*Supplied records*
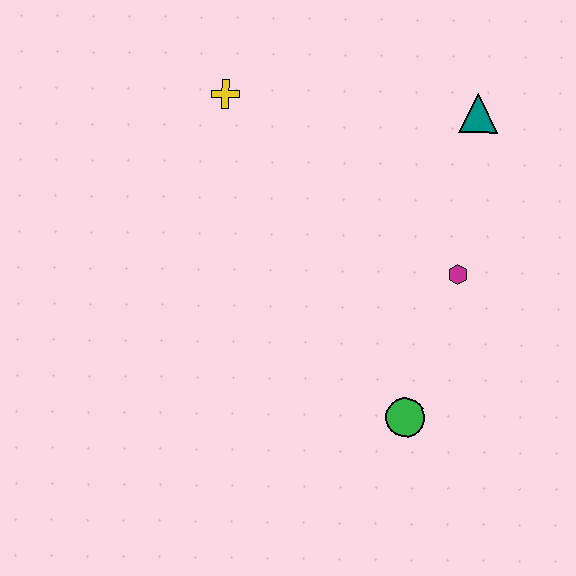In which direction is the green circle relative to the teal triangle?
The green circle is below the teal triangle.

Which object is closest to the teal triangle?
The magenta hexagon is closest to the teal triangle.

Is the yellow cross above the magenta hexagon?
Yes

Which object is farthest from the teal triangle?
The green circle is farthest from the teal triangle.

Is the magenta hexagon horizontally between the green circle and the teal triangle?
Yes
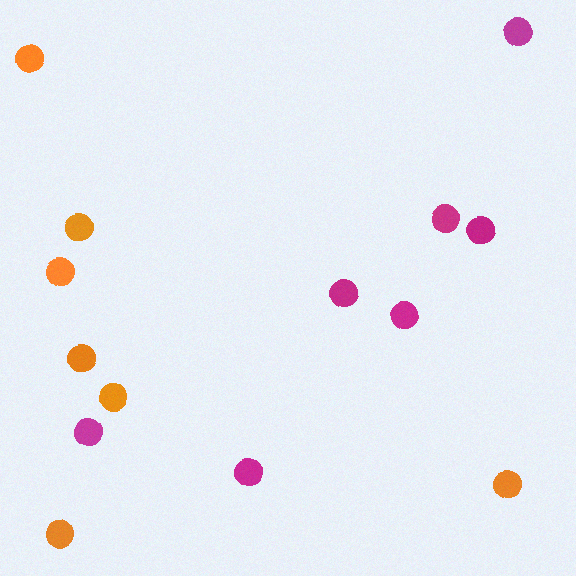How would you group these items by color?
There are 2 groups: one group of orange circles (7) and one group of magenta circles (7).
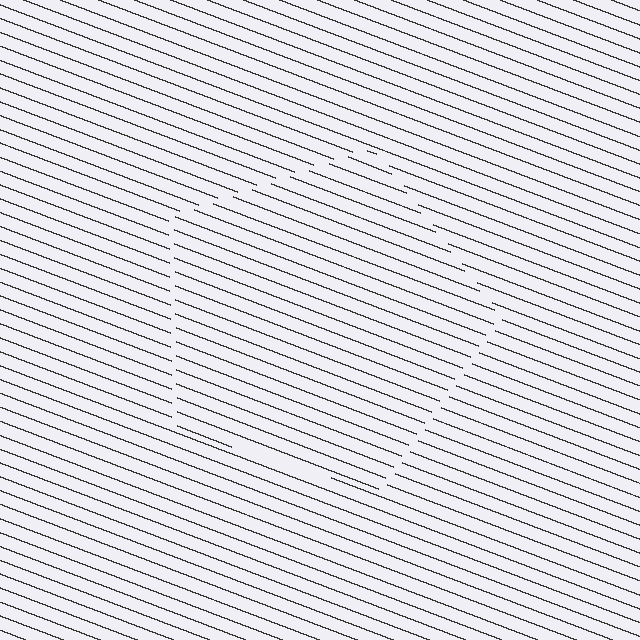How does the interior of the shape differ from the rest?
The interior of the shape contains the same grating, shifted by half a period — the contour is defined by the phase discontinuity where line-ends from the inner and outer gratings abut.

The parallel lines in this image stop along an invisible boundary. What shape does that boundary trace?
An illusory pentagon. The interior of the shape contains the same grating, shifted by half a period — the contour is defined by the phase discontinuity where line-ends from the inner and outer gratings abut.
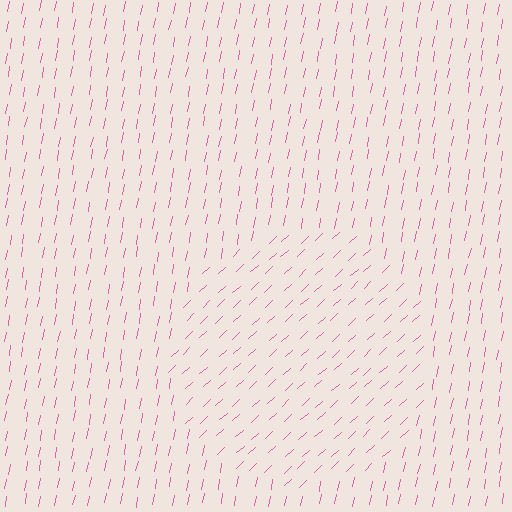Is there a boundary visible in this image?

*Description of the task*
Copy the final stretch of lines, starting at the one that holds "The parallel lines" and ending at the last line of the data, exactly; omit pictures.

*Response*
The parallel lines in this image stop along an invisible boundary. What shape does that boundary trace?
An illusory pentagon. The interior of the shape contains the same grating, shifted by half a period — the contour is defined by the phase discontinuity where line-ends from the inner and outer gratings abut.
Is there a boundary visible in this image?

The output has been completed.